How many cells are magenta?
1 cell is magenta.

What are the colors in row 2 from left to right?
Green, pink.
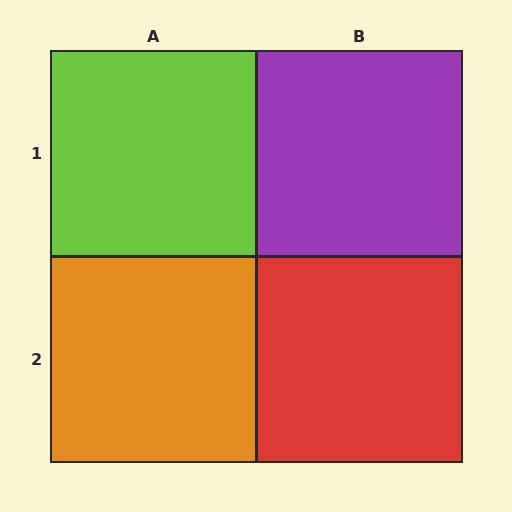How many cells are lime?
1 cell is lime.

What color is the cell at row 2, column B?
Red.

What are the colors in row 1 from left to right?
Lime, purple.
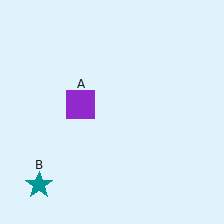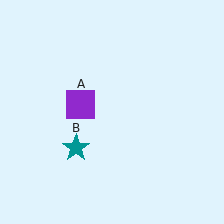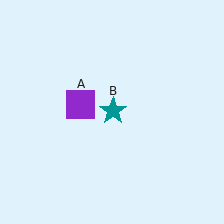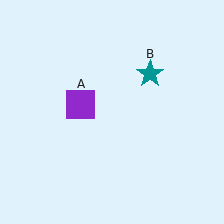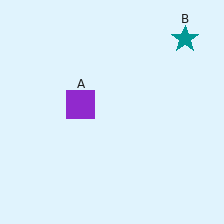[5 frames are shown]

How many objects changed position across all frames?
1 object changed position: teal star (object B).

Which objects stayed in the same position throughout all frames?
Purple square (object A) remained stationary.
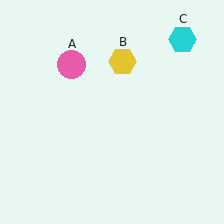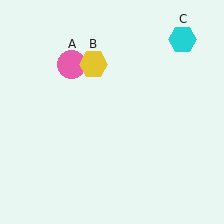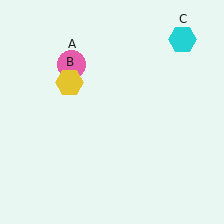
:::::
## [Aim of the exercise]
Without including any picture, repeat the data exactly.

## [Response]
How many cells are magenta?
1 cell is magenta.

What are the colors in row 2 from left to right?
Green, pink.
How many cells are lime?
1 cell is lime.

What color is the cell at row 2, column B?
Red.

What are the colors in row 1 from left to right?
Lime, purple.
[5 frames are shown]

How many objects changed position across all frames?
1 object changed position: teal star (object B).

Which objects stayed in the same position throughout all frames?
Purple square (object A) remained stationary.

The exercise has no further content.